MATERIAL SUPPLIED:

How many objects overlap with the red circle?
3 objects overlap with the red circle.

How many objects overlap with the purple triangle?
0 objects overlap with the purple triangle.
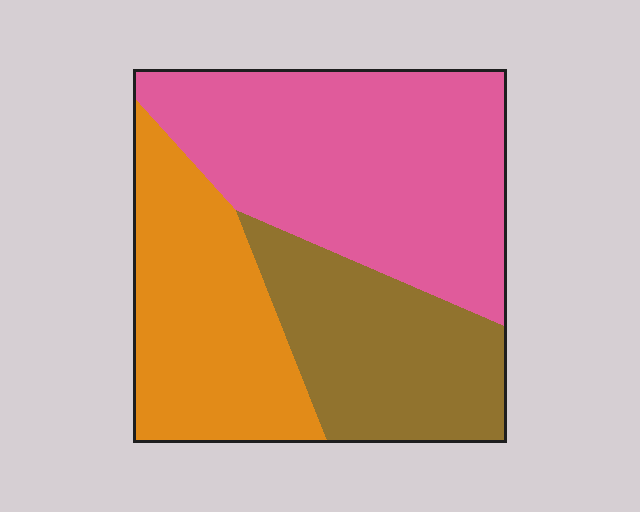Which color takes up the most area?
Pink, at roughly 45%.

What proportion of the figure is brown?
Brown covers 26% of the figure.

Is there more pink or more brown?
Pink.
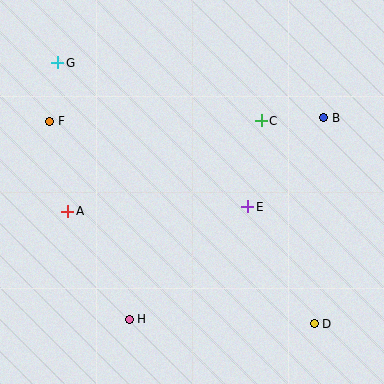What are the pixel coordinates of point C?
Point C is at (261, 121).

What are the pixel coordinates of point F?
Point F is at (50, 121).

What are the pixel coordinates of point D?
Point D is at (314, 324).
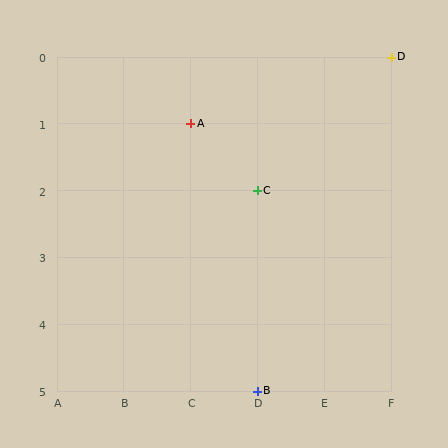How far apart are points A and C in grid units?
Points A and C are 1 column and 1 row apart (about 1.4 grid units diagonally).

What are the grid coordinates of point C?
Point C is at grid coordinates (D, 2).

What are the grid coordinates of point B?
Point B is at grid coordinates (D, 5).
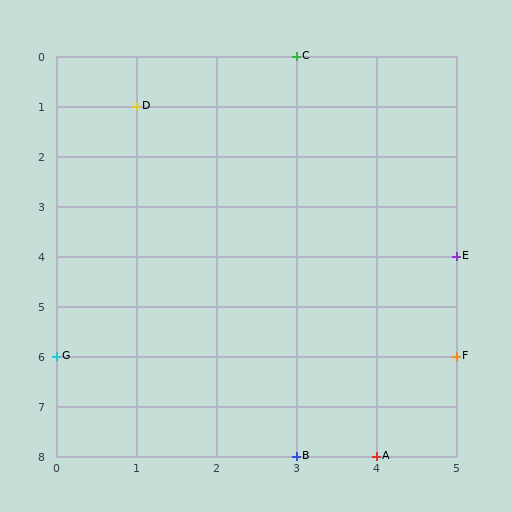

STATED TASK:
Go back to the records above and write them out exactly, without the pictures.

ANSWER TO THIS EXERCISE:
How many objects overlap with the red circle?
3 objects overlap with the red circle.

How many objects overlap with the purple triangle?
0 objects overlap with the purple triangle.
Which color takes up the most area?
Pink, at roughly 45%.

What proportion of the figure is brown?
Brown covers 26% of the figure.

Is there more pink or more brown?
Pink.
What are the pixel coordinates of point C?
Point C is at (261, 121).

What are the pixel coordinates of point F?
Point F is at (50, 121).

What are the pixel coordinates of point D?
Point D is at (314, 324).
How far apart are points A and C in grid units?
Points A and C are 1 column and 1 row apart (about 1.4 grid units diagonally).

What are the grid coordinates of point C?
Point C is at grid coordinates (D, 2).

What are the grid coordinates of point B?
Point B is at grid coordinates (D, 5).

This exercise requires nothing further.